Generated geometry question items
--- START ---
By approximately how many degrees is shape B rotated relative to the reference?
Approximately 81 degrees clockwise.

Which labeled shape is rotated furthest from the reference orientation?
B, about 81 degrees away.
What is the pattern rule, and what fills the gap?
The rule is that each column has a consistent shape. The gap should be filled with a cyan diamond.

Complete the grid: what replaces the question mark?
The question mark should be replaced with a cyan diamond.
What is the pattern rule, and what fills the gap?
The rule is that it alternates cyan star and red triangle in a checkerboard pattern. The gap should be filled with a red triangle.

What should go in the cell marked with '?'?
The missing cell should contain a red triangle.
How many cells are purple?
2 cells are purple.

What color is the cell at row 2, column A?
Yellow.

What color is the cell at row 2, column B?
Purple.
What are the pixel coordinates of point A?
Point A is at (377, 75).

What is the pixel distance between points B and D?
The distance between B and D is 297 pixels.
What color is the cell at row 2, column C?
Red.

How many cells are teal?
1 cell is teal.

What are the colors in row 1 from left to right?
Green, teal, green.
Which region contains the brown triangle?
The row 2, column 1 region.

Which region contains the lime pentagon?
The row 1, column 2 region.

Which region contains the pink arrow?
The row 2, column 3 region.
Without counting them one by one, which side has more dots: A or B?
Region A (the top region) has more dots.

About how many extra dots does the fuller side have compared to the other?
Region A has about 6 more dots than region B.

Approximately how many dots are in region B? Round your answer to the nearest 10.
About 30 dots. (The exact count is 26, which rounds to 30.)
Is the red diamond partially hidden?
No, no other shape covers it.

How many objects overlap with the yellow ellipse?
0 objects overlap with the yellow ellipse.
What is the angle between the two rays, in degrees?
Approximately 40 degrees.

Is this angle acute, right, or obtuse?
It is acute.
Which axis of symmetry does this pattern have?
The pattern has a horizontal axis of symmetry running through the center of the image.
--- END ---
■ Task goal ■
Every line from the one with "Which region contains the pink arrow?" through the last line of the records above should be returned exactly, please, and no others.

■ Reply ■
Which region contains the pink arrow?
The row 2, column 3 region.
Without counting them one by one, which side has more dots: A or B?
Region A (the top region) has more dots.

About how many extra dots does the fuller side have compared to the other?
Region A has about 6 more dots than region B.

Approximately how many dots are in region B? Round your answer to the nearest 10.
About 30 dots. (The exact count is 26, which rounds to 30.)
Is the red diamond partially hidden?
No, no other shape covers it.

How many objects overlap with the yellow ellipse?
0 objects overlap with the yellow ellipse.
What is the angle between the two rays, in degrees?
Approximately 40 degrees.

Is this angle acute, right, or obtuse?
It is acute.
Which axis of symmetry does this pattern have?
The pattern has a horizontal axis of symmetry running through the center of the image.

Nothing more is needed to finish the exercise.